With pictures left out, retype exactly the lines from the one containing "What shapes are layered on top of each other?" through the final line of the entries.

···

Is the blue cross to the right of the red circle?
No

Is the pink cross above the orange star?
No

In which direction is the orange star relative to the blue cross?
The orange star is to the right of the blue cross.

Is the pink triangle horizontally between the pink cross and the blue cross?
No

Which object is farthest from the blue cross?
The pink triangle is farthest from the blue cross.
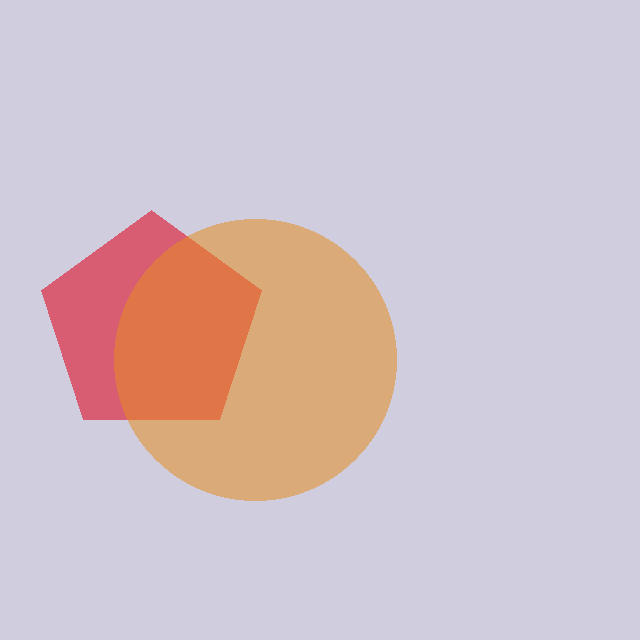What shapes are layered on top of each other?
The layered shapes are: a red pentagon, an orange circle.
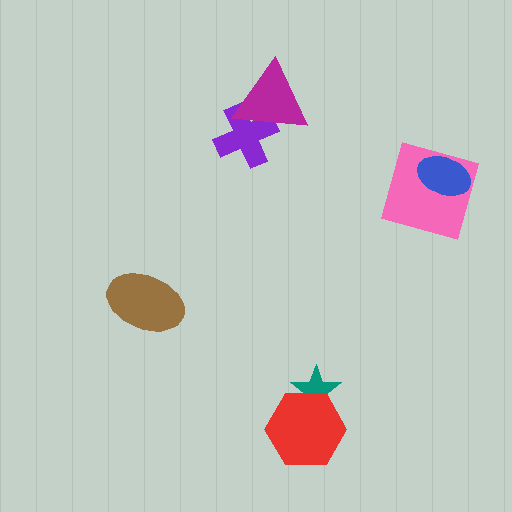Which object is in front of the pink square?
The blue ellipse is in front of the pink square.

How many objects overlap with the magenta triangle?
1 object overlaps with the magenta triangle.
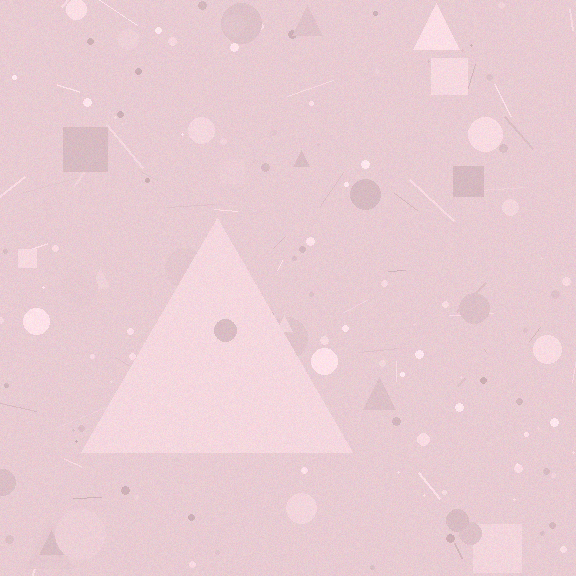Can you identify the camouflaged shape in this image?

···

=== WRITTEN SOLUTION ===
What shapes are layered on top of each other?
The layered shapes are: a red pentagon, an orange circle.
Which object is in front of the pink square?
The blue ellipse is in front of the pink square.

How many objects overlap with the magenta triangle?
1 object overlaps with the magenta triangle.
Can you identify the camouflaged shape in this image?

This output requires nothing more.